EXERCISE INSTRUCTIONS: Transcribe all of the data exactly. Omit the pictures.

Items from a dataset
** begin **
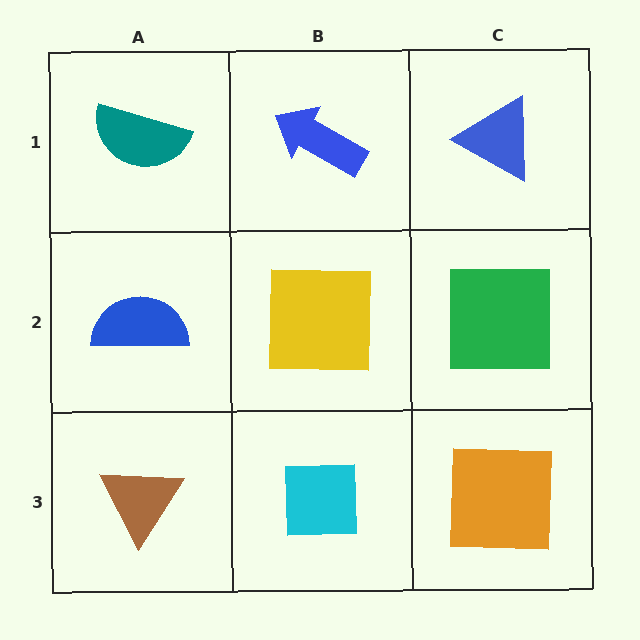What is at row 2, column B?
A yellow square.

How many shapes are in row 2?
3 shapes.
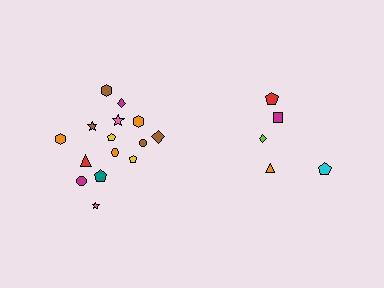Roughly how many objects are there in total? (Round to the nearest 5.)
Roughly 20 objects in total.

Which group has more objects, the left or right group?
** end **
TASK RESPONSE:
What is at row 2, column B?
A yellow square.

How many shapes are in row 2?
3 shapes.
Roughly how many objects are there in total? (Round to the nearest 5.)
Roughly 20 objects in total.

Which group has more objects, the left or right group?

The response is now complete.